**Aim:** Make an exact copy of the records, dropping all pictures.

++++ Material for this task

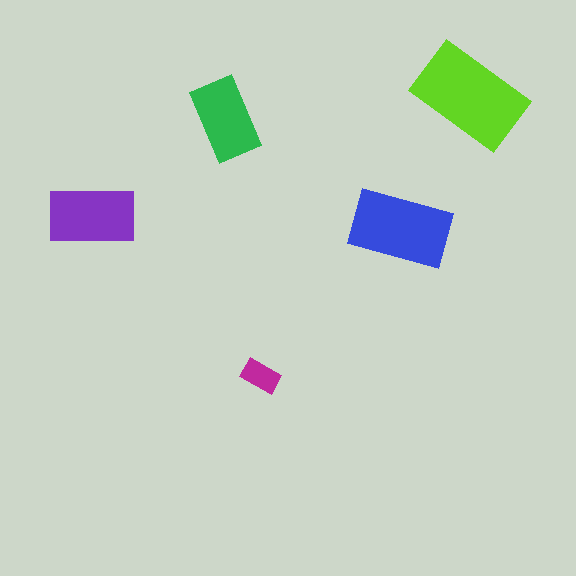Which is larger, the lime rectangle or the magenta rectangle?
The lime one.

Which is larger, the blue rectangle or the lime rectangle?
The lime one.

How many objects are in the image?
There are 5 objects in the image.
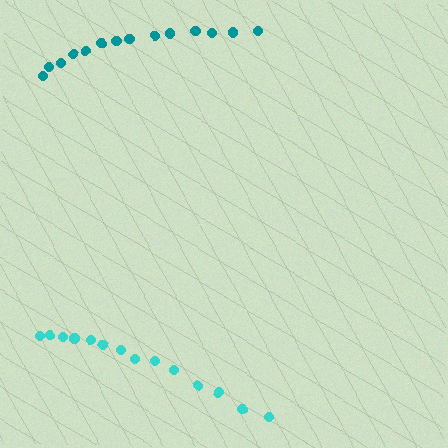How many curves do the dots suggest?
There are 2 distinct paths.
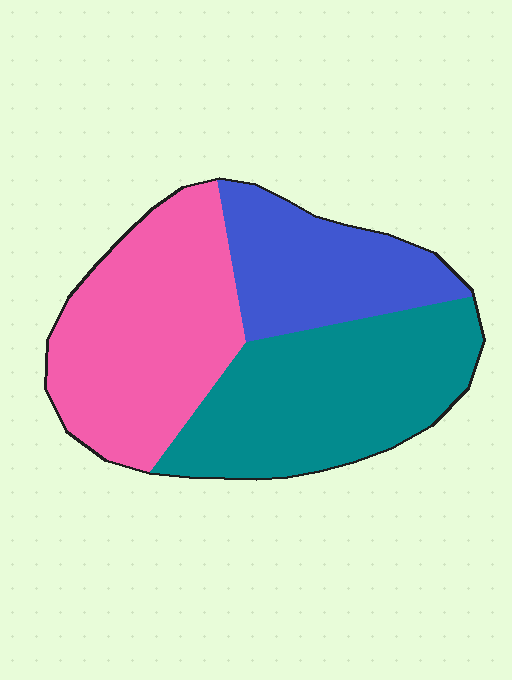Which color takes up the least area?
Blue, at roughly 25%.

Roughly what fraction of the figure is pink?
Pink covers roughly 40% of the figure.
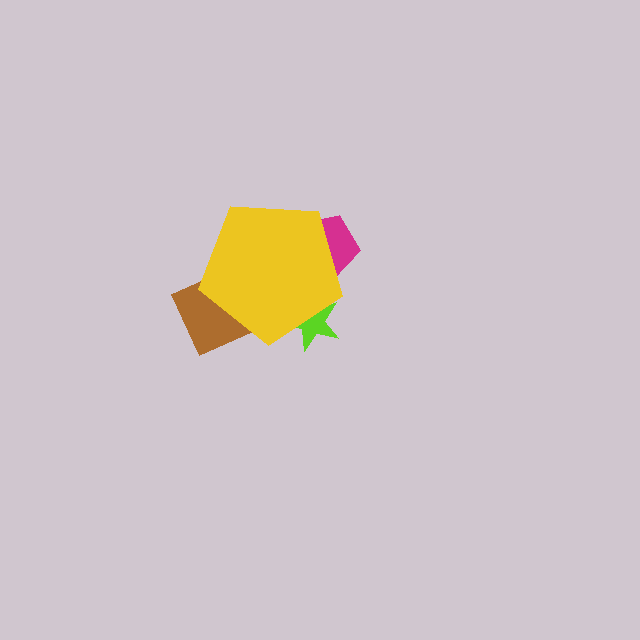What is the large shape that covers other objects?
A yellow pentagon.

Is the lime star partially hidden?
Yes, the lime star is partially hidden behind the yellow pentagon.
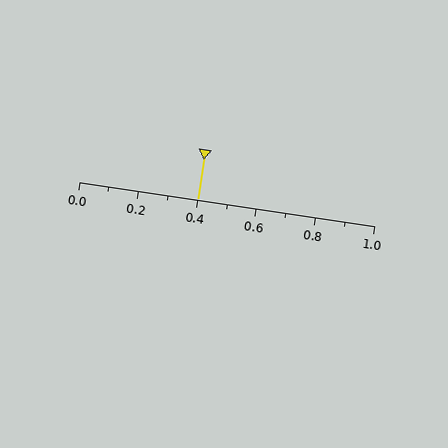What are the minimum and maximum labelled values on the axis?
The axis runs from 0.0 to 1.0.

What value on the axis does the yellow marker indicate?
The marker indicates approximately 0.4.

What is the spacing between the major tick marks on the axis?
The major ticks are spaced 0.2 apart.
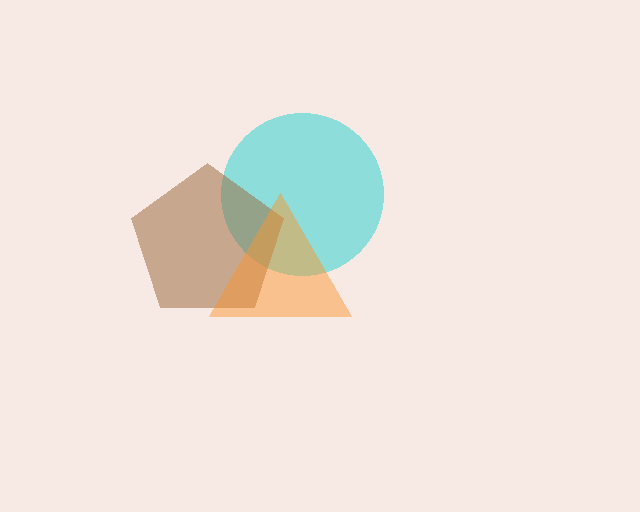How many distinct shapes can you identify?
There are 3 distinct shapes: a cyan circle, a brown pentagon, an orange triangle.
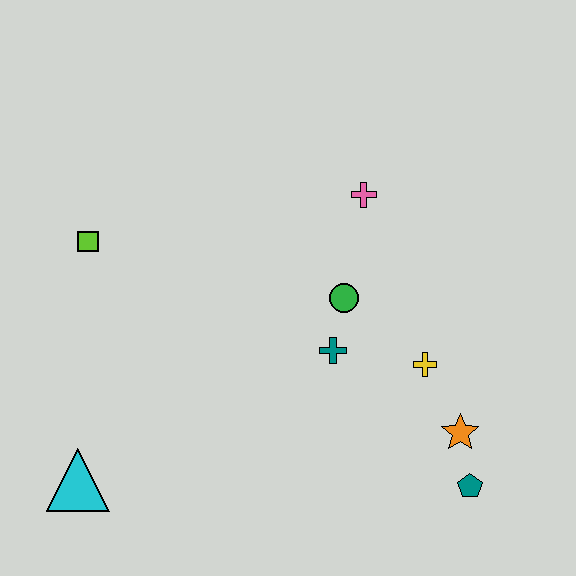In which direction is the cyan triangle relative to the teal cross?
The cyan triangle is to the left of the teal cross.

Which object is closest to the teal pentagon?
The orange star is closest to the teal pentagon.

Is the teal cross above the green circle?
No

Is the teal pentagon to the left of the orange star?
No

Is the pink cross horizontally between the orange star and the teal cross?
Yes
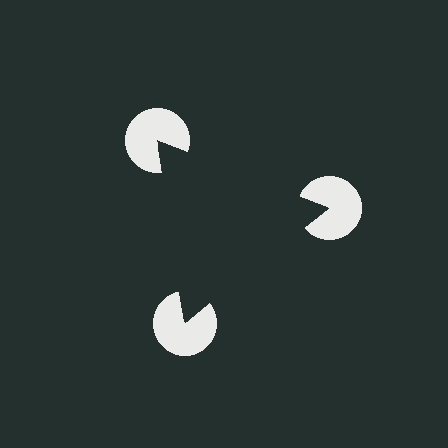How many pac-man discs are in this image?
There are 3 — one at each vertex of the illusory triangle.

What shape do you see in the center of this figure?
An illusory triangle — its edges are inferred from the aligned wedge cuts in the pac-man discs, not physically drawn.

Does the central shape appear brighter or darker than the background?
It typically appears slightly darker than the background, even though no actual brightness change is drawn.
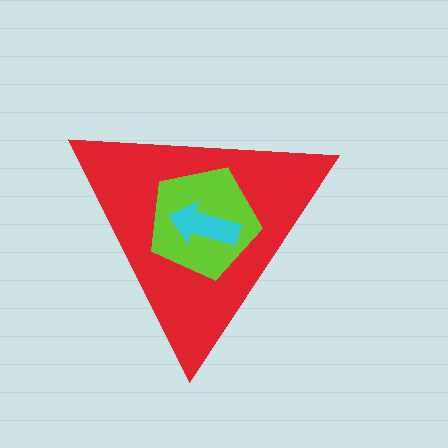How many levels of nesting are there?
3.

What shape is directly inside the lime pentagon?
The cyan arrow.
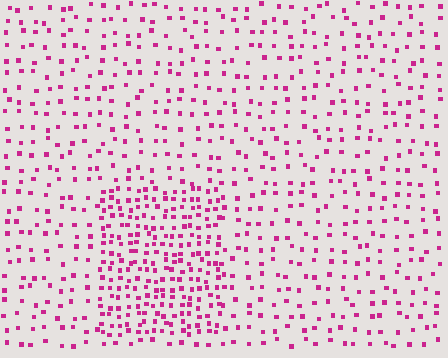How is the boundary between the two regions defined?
The boundary is defined by a change in element density (approximately 2.3x ratio). All elements are the same color, size, and shape.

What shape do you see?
I see a rectangle.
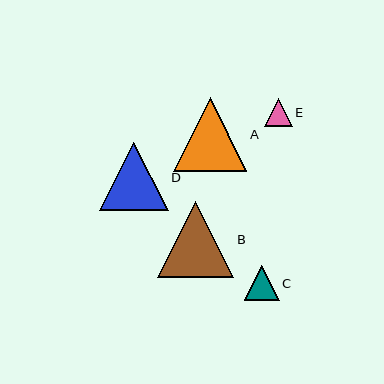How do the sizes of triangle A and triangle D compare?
Triangle A and triangle D are approximately the same size.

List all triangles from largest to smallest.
From largest to smallest: B, A, D, C, E.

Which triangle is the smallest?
Triangle E is the smallest with a size of approximately 28 pixels.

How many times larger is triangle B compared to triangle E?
Triangle B is approximately 2.7 times the size of triangle E.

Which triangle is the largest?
Triangle B is the largest with a size of approximately 76 pixels.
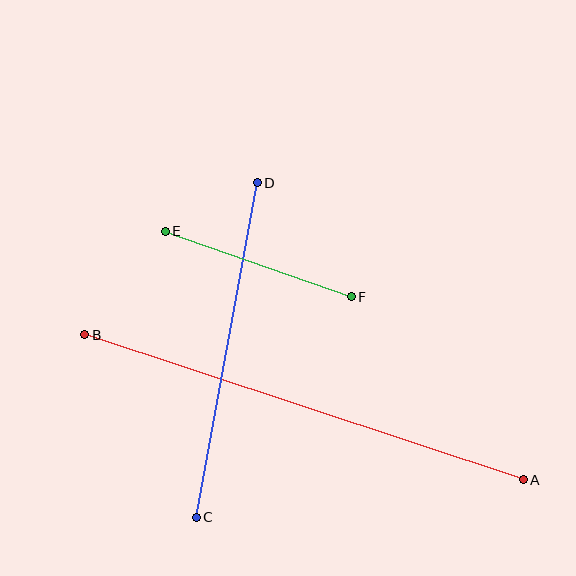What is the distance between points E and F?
The distance is approximately 197 pixels.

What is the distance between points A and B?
The distance is approximately 462 pixels.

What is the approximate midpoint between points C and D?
The midpoint is at approximately (227, 350) pixels.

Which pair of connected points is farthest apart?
Points A and B are farthest apart.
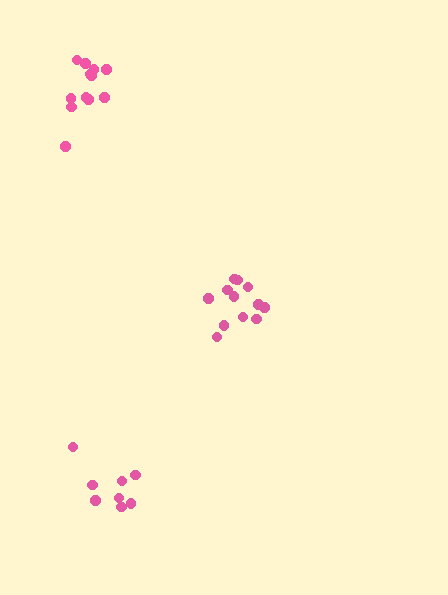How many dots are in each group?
Group 1: 12 dots, Group 2: 9 dots, Group 3: 12 dots (33 total).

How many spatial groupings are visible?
There are 3 spatial groupings.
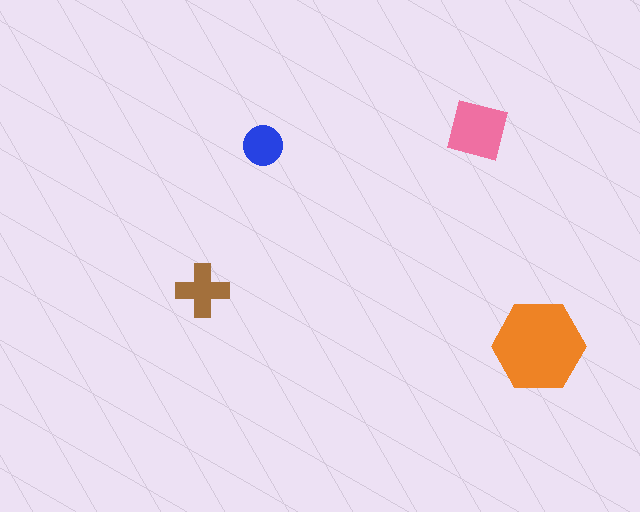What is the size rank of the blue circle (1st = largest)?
4th.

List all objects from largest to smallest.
The orange hexagon, the pink square, the brown cross, the blue circle.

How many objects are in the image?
There are 4 objects in the image.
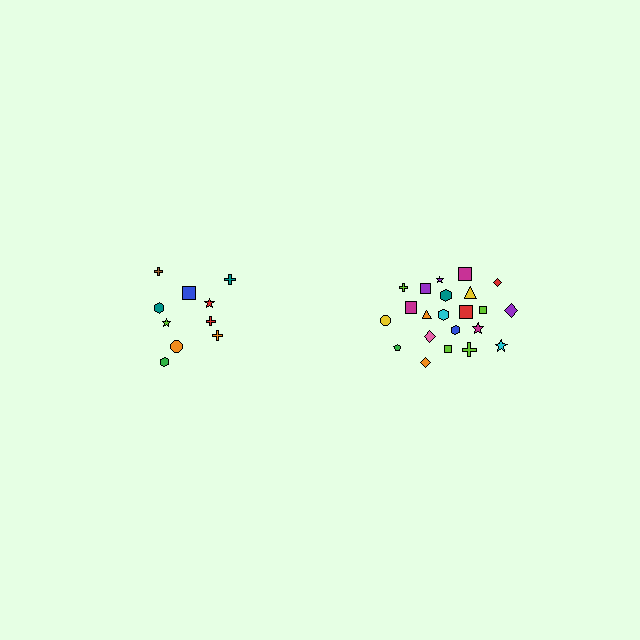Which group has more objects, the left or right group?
The right group.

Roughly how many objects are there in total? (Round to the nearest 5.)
Roughly 30 objects in total.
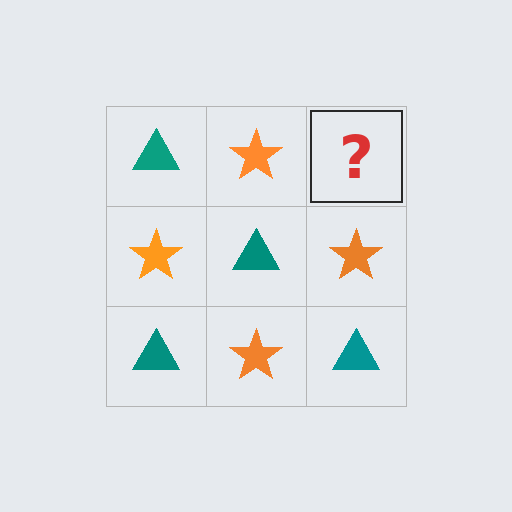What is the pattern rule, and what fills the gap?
The rule is that it alternates teal triangle and orange star in a checkerboard pattern. The gap should be filled with a teal triangle.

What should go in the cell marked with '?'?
The missing cell should contain a teal triangle.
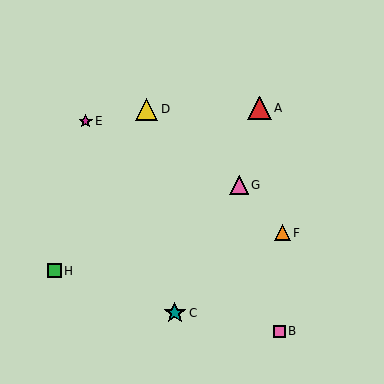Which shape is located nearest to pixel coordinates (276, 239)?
The orange triangle (labeled F) at (282, 233) is nearest to that location.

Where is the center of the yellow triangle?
The center of the yellow triangle is at (146, 109).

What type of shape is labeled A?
Shape A is a red triangle.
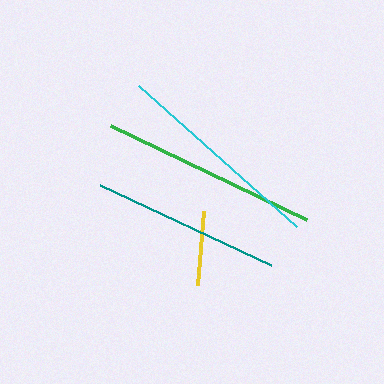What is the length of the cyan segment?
The cyan segment is approximately 212 pixels long.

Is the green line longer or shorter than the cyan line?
The green and cyan lines are approximately the same length (about 217 and 212 pixels).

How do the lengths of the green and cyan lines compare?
The green and cyan lines are approximately the same length.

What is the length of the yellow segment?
The yellow segment is approximately 74 pixels long.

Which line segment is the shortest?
The yellow line is the shortest at approximately 74 pixels.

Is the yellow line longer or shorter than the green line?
The green line is longer than the yellow line.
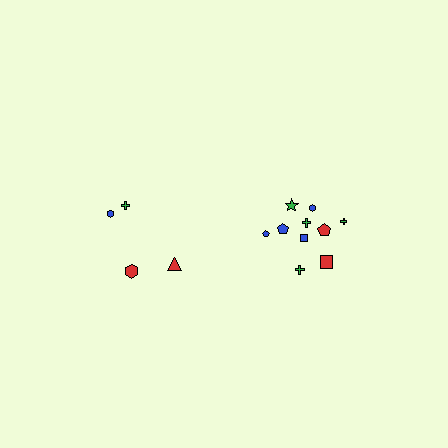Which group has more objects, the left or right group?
The right group.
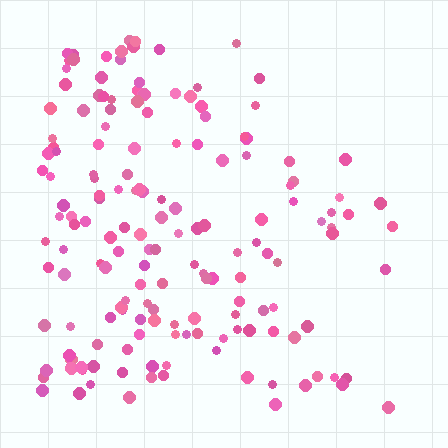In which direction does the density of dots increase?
From right to left, with the left side densest.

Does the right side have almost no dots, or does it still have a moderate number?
Still a moderate number, just noticeably fewer than the left.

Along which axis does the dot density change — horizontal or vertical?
Horizontal.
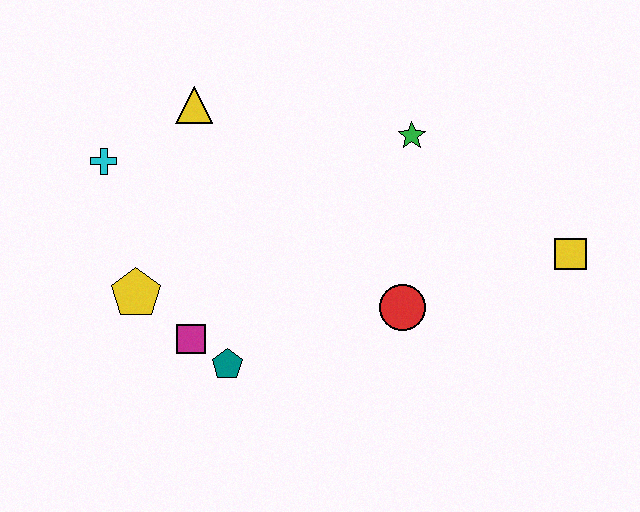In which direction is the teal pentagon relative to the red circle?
The teal pentagon is to the left of the red circle.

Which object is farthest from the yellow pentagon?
The yellow square is farthest from the yellow pentagon.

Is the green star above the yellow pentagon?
Yes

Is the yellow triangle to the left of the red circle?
Yes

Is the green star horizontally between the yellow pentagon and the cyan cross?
No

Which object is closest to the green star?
The red circle is closest to the green star.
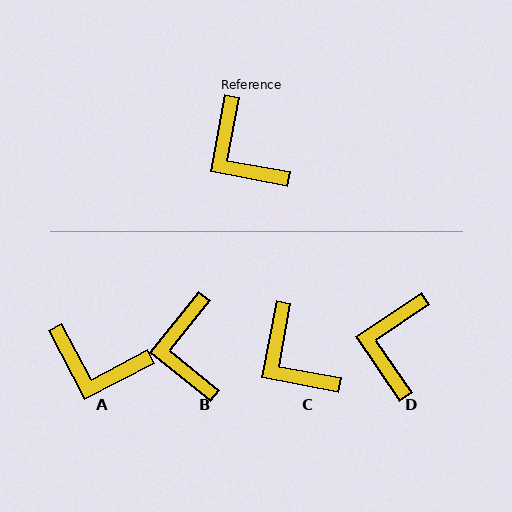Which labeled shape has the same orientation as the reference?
C.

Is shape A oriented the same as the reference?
No, it is off by about 38 degrees.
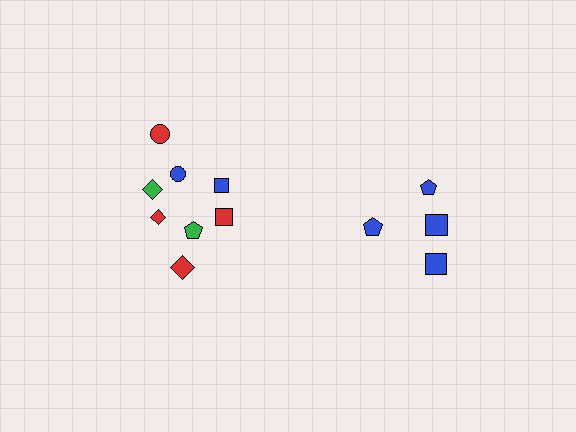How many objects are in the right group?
There are 4 objects.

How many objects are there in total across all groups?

++++++++

**Solution to the exercise:**
Which is larger, the lime rectangle or the magenta rectangle?
The lime one.

Which is larger, the blue rectangle or the lime rectangle?
The lime one.

How many objects are in the image?
There are 5 objects in the image.
How many curves do the dots suggest?
There are 2 distinct paths.
Which color takes up the least area?
Blue, at roughly 25%.

Roughly what fraction of the figure is pink?
Pink covers roughly 40% of the figure.
What is the large shape that covers other objects?
A yellow pentagon.

Is the lime star partially hidden?
Yes, the lime star is partially hidden behind the yellow pentagon.
What are the minimum and maximum labelled values on the axis?
The axis runs from 0.0 to 1.0.

What value on the axis does the yellow marker indicate?
The marker indicates approximately 0.4.

What is the spacing between the major tick marks on the axis?
The major ticks are spaced 0.2 apart.
How many distinct shapes can you identify?
There are 3 distinct shapes: a cyan circle, a brown pentagon, an orange triangle.
In which direction is the cyan triangle relative to the teal cross?
The cyan triangle is to the left of the teal cross.

Which object is closest to the teal pentagon?
The orange star is closest to the teal pentagon.

Is the teal cross above the green circle?
No

Is the teal pentagon to the left of the orange star?
No

Is the pink cross horizontally between the orange star and the teal cross?
Yes
How many pac-man discs are in this image?
There are 3 — one at each vertex of the illusory triangle.

What shape do you see in the center of this figure?
An illusory triangle — its edges are inferred from the aligned wedge cuts in the pac-man discs, not physically drawn.

Does the central shape appear brighter or darker than the background?
It typically appears slightly darker than the background, even though no actual brightness change is drawn.
How many levels of nesting are there?
3.

What shape is directly inside the lime pentagon?
The cyan arrow.
How is the boundary between the two regions defined?
The boundary is defined by a change in element density (approximately 2.3x ratio). All elements are the same color, size, and shape.

What shape do you see?
I see a rectangle.
How do the sizes of triangle A and triangle D compare?
Triangle A and triangle D are approximately the same size.

List all triangles from largest to smallest.
From largest to smallest: B, A, D, C, E.

Which triangle is the smallest?
Triangle E is the smallest with a size of approximately 28 pixels.

How many times larger is triangle B compared to triangle E?
Triangle B is approximately 2.7 times the size of triangle E.

Which triangle is the largest?
Triangle B is the largest with a size of approximately 76 pixels.
What is the distance between points E and F?
The distance is approximately 197 pixels.

What is the distance between points A and B?
The distance is approximately 462 pixels.

What is the approximate midpoint between points C and D?
The midpoint is at approximately (227, 350) pixels.

Which pair of connected points is farthest apart?
Points A and B are farthest apart.
How many dots are in each group?
Group 1: 12 dots, Group 2: 9 dots, Group 3: 12 dots (33 total).

How many spatial groupings are visible?
There are 3 spatial groupings.
What is the size rank of the blue circle (1st = largest)?
4th.

List all objects from largest to smallest.
The orange hexagon, the pink square, the brown cross, the blue circle.

How many objects are in the image?
There are 4 objects in the image.
Which group has more objects, the left or right group?
The right group.

Roughly how many objects are there in total? (Round to the nearest 5.)
Roughly 30 objects in total.
What is the pattern rule, and what fills the gap?
The rule is that it alternates teal triangle and orange star in a checkerboard pattern. The gap should be filled with a teal triangle.

What should go in the cell marked with '?'?
The missing cell should contain a teal triangle.
Which shape is located nearest to pixel coordinates (276, 239)?
The orange triangle (labeled F) at (282, 233) is nearest to that location.

Where is the center of the yellow triangle?
The center of the yellow triangle is at (146, 109).

What type of shape is labeled A?
Shape A is a red triangle.
What is the length of the cyan segment?
The cyan segment is approximately 212 pixels long.

Is the green line longer or shorter than the cyan line?
The green and cyan lines are approximately the same length (about 217 and 212 pixels).

How do the lengths of the green and cyan lines compare?
The green and cyan lines are approximately the same length.

What is the length of the yellow segment?
The yellow segment is approximately 74 pixels long.

Which line segment is the shortest?
The yellow line is the shortest at approximately 74 pixels.

Is the yellow line longer or shorter than the green line?
The green line is longer than the yellow line.
Which group has more objects, the left or right group?
The right group.
In which direction does the density of dots increase?
From right to left, with the left side densest.

Does the right side have almost no dots, or does it still have a moderate number?
Still a moderate number, just noticeably fewer than the left.

Along which axis does the dot density change — horizontal or vertical?
Horizontal.
In which direction is the teal pentagon relative to the red circle?
The teal pentagon is to the left of the red circle.

Which object is farthest from the yellow pentagon?
The yellow square is farthest from the yellow pentagon.

Is the green star above the yellow pentagon?
Yes

Is the yellow triangle to the left of the red circle?
Yes

Is the green star horizontally between the yellow pentagon and the cyan cross?
No

Which object is closest to the green star?
The red circle is closest to the green star.
Which labeled shape has the same orientation as the reference?
C.

Is shape A oriented the same as the reference?
No, it is off by about 38 degrees.
How many objects are in the right group?
There are 4 objects.

How many objects are there in total across all groups?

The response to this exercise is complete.